• [Your objective]:
Transcribe all of the material below word for word and leave out its pictures.

━━ Given records

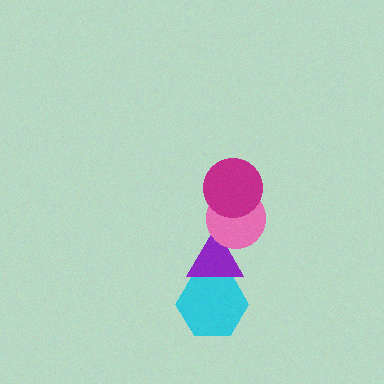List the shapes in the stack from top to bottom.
From top to bottom: the magenta circle, the pink circle, the purple triangle, the cyan hexagon.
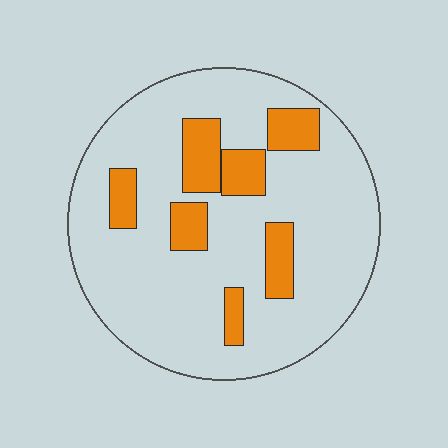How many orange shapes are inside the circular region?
7.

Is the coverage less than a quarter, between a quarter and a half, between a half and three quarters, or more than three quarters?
Less than a quarter.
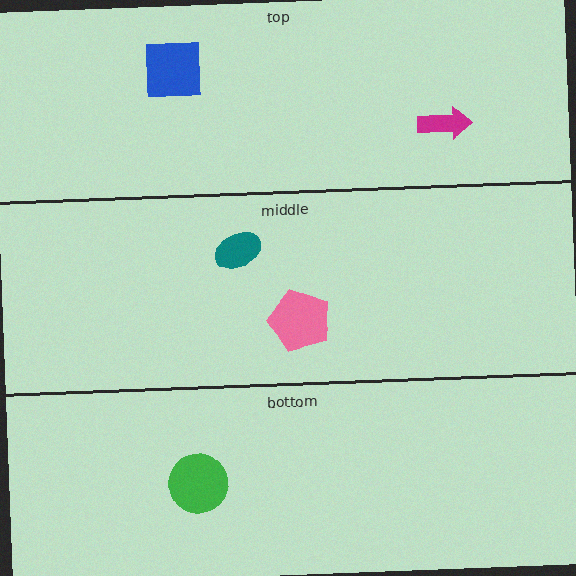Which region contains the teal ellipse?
The middle region.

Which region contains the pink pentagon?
The middle region.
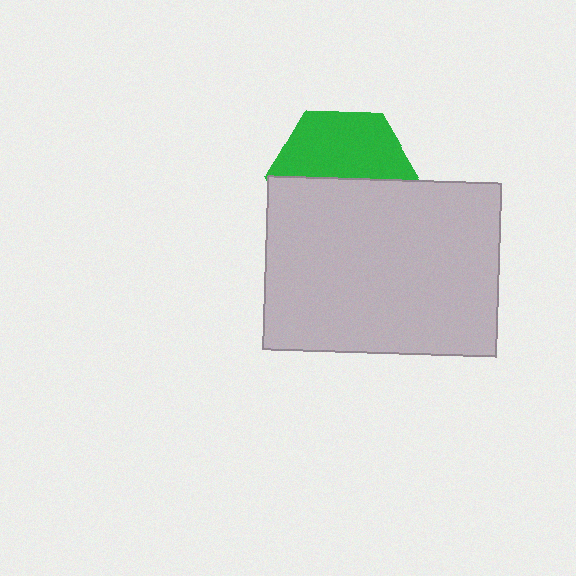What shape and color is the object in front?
The object in front is a light gray rectangle.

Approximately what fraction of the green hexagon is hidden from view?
Roughly 52% of the green hexagon is hidden behind the light gray rectangle.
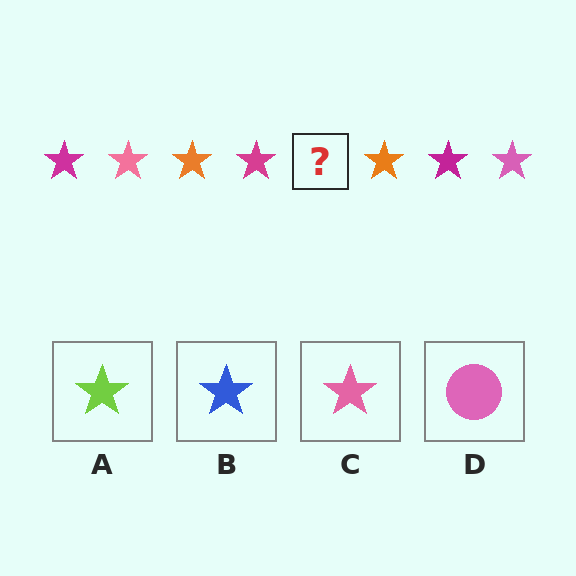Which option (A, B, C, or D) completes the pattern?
C.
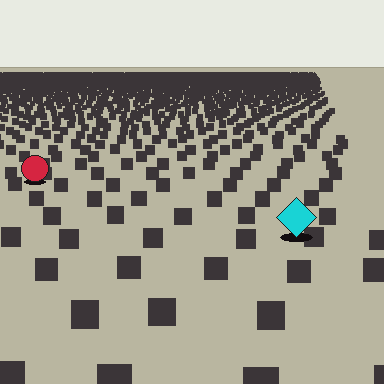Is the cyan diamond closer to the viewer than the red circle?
Yes. The cyan diamond is closer — you can tell from the texture gradient: the ground texture is coarser near it.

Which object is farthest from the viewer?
The red circle is farthest from the viewer. It appears smaller and the ground texture around it is denser.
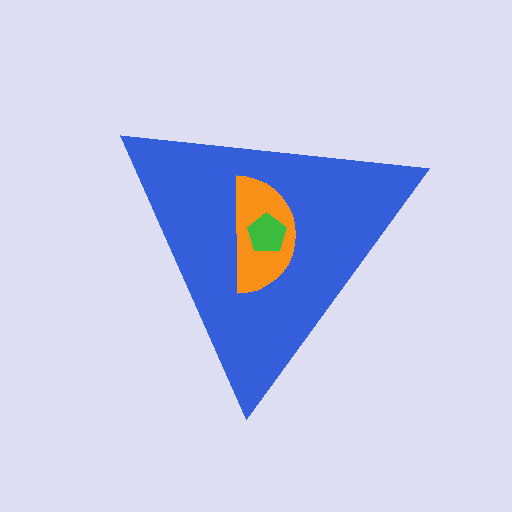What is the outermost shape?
The blue triangle.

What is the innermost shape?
The green pentagon.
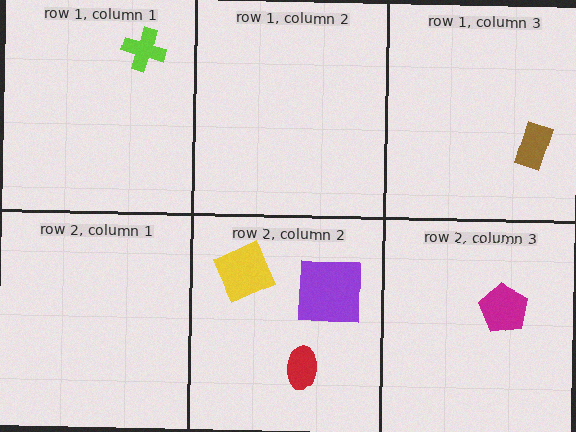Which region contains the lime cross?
The row 1, column 1 region.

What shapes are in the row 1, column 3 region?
The brown rectangle.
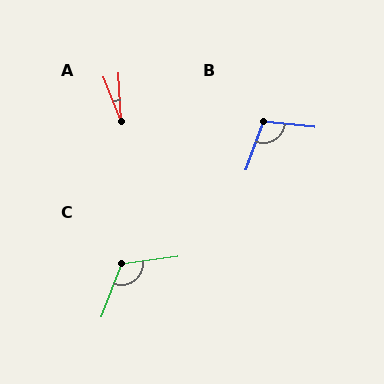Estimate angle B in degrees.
Approximately 104 degrees.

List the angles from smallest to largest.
A (19°), B (104°), C (118°).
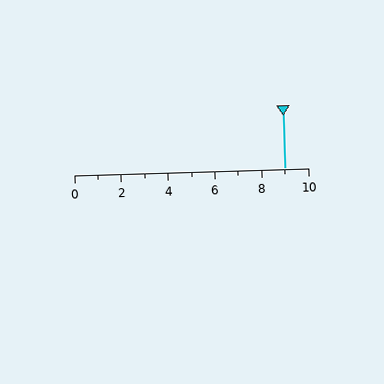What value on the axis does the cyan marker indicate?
The marker indicates approximately 9.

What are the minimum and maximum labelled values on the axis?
The axis runs from 0 to 10.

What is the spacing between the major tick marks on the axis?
The major ticks are spaced 2 apart.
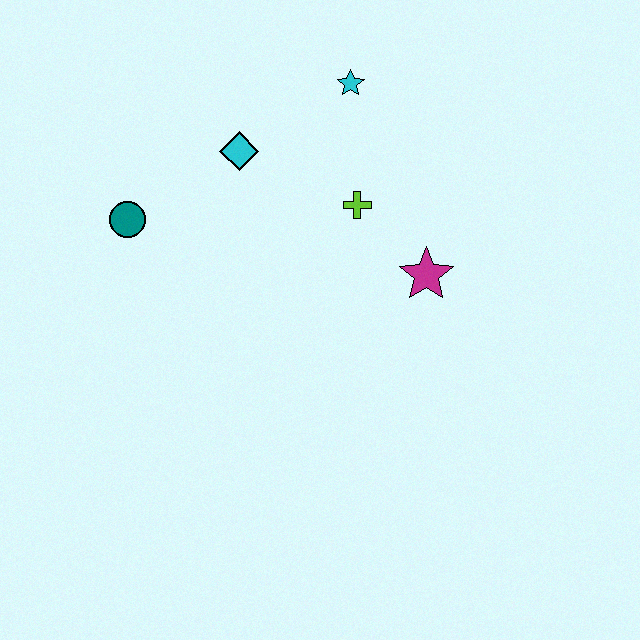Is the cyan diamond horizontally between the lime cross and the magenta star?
No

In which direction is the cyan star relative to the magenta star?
The cyan star is above the magenta star.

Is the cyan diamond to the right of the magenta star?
No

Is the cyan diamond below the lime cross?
No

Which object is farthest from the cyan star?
The teal circle is farthest from the cyan star.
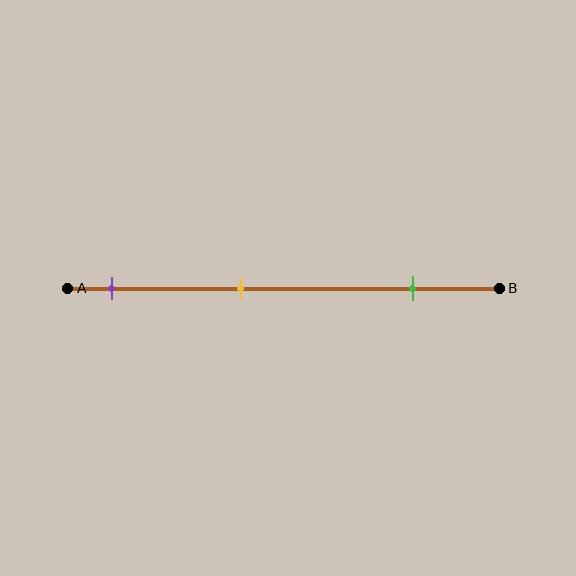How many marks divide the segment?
There are 3 marks dividing the segment.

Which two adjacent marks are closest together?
The purple and yellow marks are the closest adjacent pair.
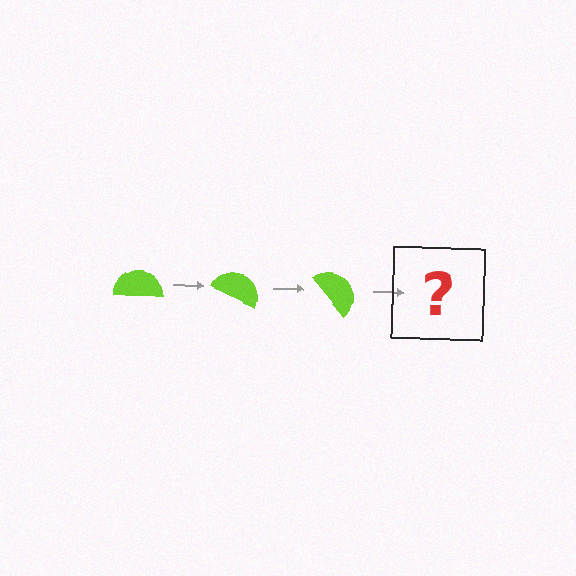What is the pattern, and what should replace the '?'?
The pattern is that the semicircle rotates 25 degrees clockwise each step. The '?' should be a lime semicircle rotated 75 degrees clockwise.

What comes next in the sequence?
The next element should be a lime semicircle rotated 75 degrees clockwise.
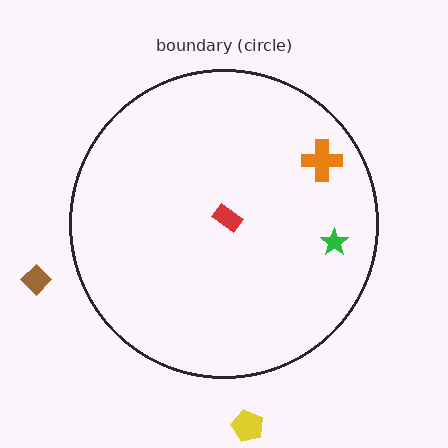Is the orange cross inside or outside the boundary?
Inside.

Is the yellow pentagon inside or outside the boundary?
Outside.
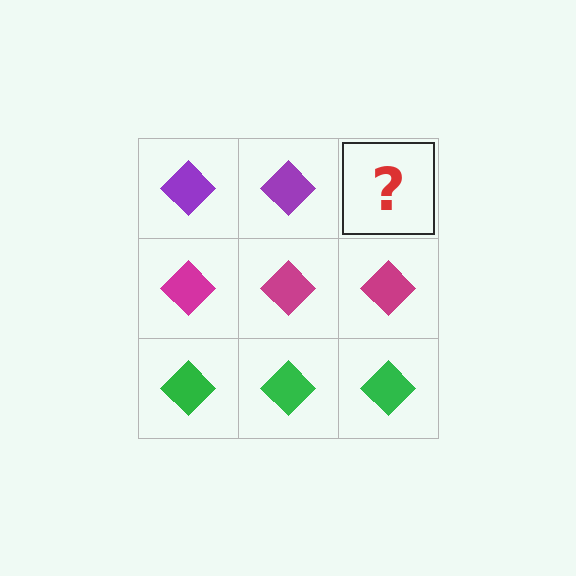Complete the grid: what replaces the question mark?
The question mark should be replaced with a purple diamond.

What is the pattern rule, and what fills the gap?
The rule is that each row has a consistent color. The gap should be filled with a purple diamond.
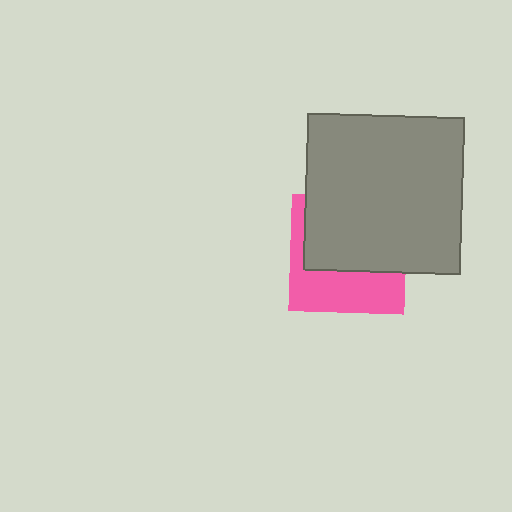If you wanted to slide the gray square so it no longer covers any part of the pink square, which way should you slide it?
Slide it up — that is the most direct way to separate the two shapes.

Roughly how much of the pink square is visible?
A small part of it is visible (roughly 42%).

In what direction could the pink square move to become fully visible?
The pink square could move down. That would shift it out from behind the gray square entirely.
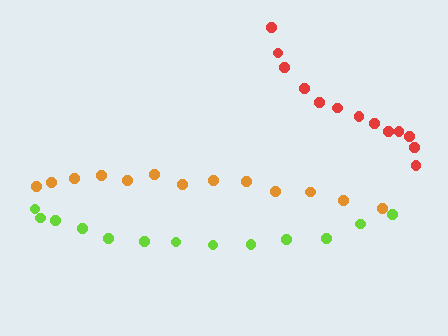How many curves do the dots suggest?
There are 3 distinct paths.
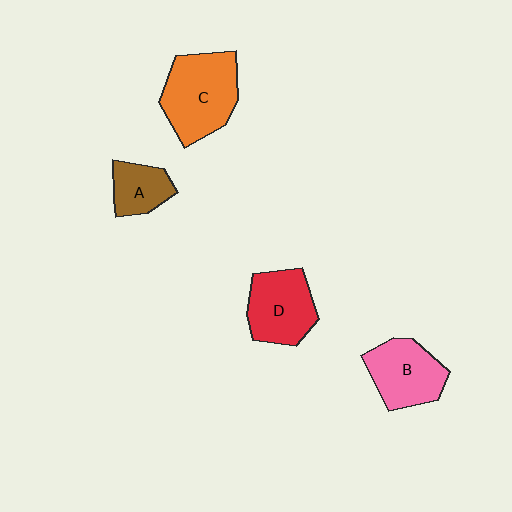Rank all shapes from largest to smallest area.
From largest to smallest: C (orange), D (red), B (pink), A (brown).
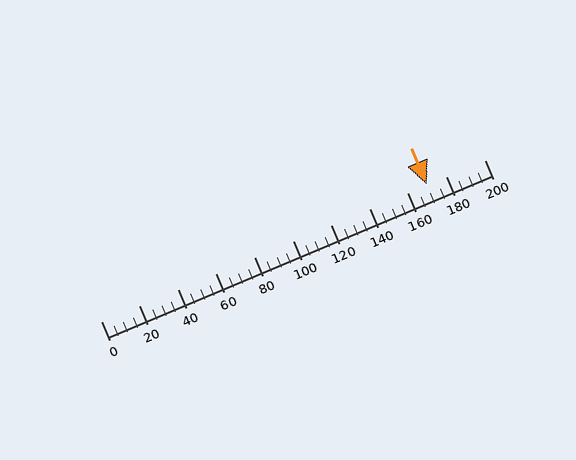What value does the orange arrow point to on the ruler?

━━━━

• [Answer to this task]:
List the shapes in the stack from top to bottom.
From top to bottom: the magenta circle, the pink circle, the purple triangle, the cyan hexagon.
How many orange shapes are inside the circular region?
7.

Is the coverage less than a quarter, between a quarter and a half, between a half and three quarters, or more than three quarters?
Less than a quarter.
Which region contains the teal ellipse?
The middle region.

Which region contains the pink pentagon?
The middle region.
What shape and color is the object in front?
The object in front is a light gray rectangle.

Approximately what fraction of the green hexagon is hidden from view?
Roughly 52% of the green hexagon is hidden behind the light gray rectangle.
Which option (A, B, C, or D) completes the pattern?
C.
Is the cyan diamond closer to the viewer than the red circle?
Yes. The cyan diamond is closer — you can tell from the texture gradient: the ground texture is coarser near it.

Which object is farthest from the viewer?
The red circle is farthest from the viewer. It appears smaller and the ground texture around it is denser.
What is the outermost shape?
The blue triangle.

What is the innermost shape?
The green pentagon.
Which region contains the lime cross?
The row 1, column 1 region.

What shapes are in the row 1, column 3 region?
The brown rectangle.
Estimate angle B in degrees.
Approximately 104 degrees.

List the angles from smallest to largest.
A (19°), B (104°), C (118°).
What value on the axis does the cyan marker indicate?
The marker indicates approximately 9.

What are the minimum and maximum labelled values on the axis?
The axis runs from 0 to 10.

What is the spacing between the major tick marks on the axis?
The major ticks are spaced 2 apart.
Is the cyan diamond horizontally between the lime cross and the magenta star?
No

In which direction is the cyan star relative to the magenta star?
The cyan star is above the magenta star.

Is the cyan diamond to the right of the magenta star?
No

Is the cyan diamond below the lime cross?
No

Which object is farthest from the cyan star?
The teal circle is farthest from the cyan star.
How many marks divide the segment?
There are 3 marks dividing the segment.

Which two adjacent marks are closest together?
The purple and yellow marks are the closest adjacent pair.
What is the pattern, and what should replace the '?'?
The pattern is that the semicircle rotates 25 degrees clockwise each step. The '?' should be a lime semicircle rotated 75 degrees clockwise.

What comes next in the sequence?
The next element should be a lime semicircle rotated 75 degrees clockwise.
Is the orange cross inside or outside the boundary?
Inside.

Is the yellow pentagon inside or outside the boundary?
Outside.
Complete the grid: what replaces the question mark?
The question mark should be replaced with a purple diamond.

What is the pattern rule, and what fills the gap?
The rule is that each row has a consistent color. The gap should be filled with a purple diamond.
If you wanted to slide the gray square so it no longer covers any part of the pink square, which way should you slide it?
Slide it up — that is the most direct way to separate the two shapes.

Roughly how much of the pink square is visible?
A small part of it is visible (roughly 42%).

In what direction could the pink square move to become fully visible?
The pink square could move down. That would shift it out from behind the gray square entirely.
How many curves do the dots suggest?
There are 3 distinct paths.
Rank all shapes from largest to smallest area.
From largest to smallest: C (orange), D (red), B (pink), A (brown).
What value does the orange arrow point to on the ruler?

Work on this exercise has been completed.